Write out only the lines running from the one that contains "Can you identify" to the end of the material, both ends included.

**Stored data entries:**
|---|
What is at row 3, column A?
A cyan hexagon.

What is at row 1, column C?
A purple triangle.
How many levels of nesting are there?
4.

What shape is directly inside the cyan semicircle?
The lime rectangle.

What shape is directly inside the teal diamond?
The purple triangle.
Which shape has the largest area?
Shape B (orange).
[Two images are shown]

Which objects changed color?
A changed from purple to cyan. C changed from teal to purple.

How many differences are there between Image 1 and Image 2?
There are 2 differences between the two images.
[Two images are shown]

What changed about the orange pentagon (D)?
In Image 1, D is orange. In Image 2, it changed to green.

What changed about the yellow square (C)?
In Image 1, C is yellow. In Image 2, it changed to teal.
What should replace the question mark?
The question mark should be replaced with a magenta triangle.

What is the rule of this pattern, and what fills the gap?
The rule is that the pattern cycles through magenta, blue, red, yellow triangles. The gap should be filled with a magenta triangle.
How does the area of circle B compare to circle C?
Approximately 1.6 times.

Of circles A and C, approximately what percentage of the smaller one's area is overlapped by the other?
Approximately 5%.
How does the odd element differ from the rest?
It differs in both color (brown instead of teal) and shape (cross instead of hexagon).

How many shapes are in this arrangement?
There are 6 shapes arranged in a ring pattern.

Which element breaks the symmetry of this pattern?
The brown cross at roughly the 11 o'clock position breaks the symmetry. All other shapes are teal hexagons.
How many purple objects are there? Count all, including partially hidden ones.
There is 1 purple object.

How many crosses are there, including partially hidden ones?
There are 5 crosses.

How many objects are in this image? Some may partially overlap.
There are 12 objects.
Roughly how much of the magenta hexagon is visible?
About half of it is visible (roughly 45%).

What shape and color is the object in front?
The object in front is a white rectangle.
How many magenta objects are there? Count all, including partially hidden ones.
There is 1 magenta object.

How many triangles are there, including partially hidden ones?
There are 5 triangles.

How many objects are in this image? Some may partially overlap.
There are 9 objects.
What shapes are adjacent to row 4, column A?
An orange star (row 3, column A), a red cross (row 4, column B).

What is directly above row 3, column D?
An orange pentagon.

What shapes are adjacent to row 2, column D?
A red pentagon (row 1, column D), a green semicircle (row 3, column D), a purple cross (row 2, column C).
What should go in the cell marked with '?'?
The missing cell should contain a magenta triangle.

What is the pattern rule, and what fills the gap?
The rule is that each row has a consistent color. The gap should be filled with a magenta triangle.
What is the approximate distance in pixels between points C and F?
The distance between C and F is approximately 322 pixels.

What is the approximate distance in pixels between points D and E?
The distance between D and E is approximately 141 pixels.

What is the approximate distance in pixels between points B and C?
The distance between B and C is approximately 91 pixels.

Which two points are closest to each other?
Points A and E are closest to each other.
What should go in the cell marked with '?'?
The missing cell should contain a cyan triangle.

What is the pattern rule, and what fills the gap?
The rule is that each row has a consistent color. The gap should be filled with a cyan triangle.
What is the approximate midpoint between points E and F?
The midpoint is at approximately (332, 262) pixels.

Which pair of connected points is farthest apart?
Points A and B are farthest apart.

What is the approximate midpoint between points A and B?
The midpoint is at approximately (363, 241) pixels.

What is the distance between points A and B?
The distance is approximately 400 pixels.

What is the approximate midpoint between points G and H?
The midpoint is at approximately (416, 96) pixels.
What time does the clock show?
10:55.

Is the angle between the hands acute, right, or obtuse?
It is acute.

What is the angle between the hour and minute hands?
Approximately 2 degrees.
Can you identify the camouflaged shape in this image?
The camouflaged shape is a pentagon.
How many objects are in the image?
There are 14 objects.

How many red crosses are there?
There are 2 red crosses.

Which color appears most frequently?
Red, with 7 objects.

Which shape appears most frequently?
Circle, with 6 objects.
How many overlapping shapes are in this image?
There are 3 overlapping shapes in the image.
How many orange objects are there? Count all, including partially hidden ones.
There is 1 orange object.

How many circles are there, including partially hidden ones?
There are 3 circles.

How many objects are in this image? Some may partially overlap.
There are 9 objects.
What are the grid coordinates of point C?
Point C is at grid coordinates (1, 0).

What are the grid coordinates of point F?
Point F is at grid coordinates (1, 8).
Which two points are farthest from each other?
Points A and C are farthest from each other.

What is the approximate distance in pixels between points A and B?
|---|
**Written response:**
Can you identify the camouflaged shape in this image?
The camouflaged shape is a pentagon.
How many objects are in the image?
There are 14 objects.

How many red crosses are there?
There are 2 red crosses.

Which color appears most frequently?
Red, with 7 objects.

Which shape appears most frequently?
Circle, with 6 objects.
How many overlapping shapes are in this image?
There are 3 overlapping shapes in the image.
How many orange objects are there? Count all, including partially hidden ones.
There is 1 orange object.

How many circles are there, including partially hidden ones?
There are 3 circles.

How many objects are in this image? Some may partially overlap.
There are 9 objects.
What are the grid coordinates of point C?
Point C is at grid coordinates (1, 0).

What are the grid coordinates of point F?
Point F is at grid coordinates (1, 8).
Which two points are farthest from each other?
Points A and C are farthest from each other.

What is the approximate distance in pixels between points A and B?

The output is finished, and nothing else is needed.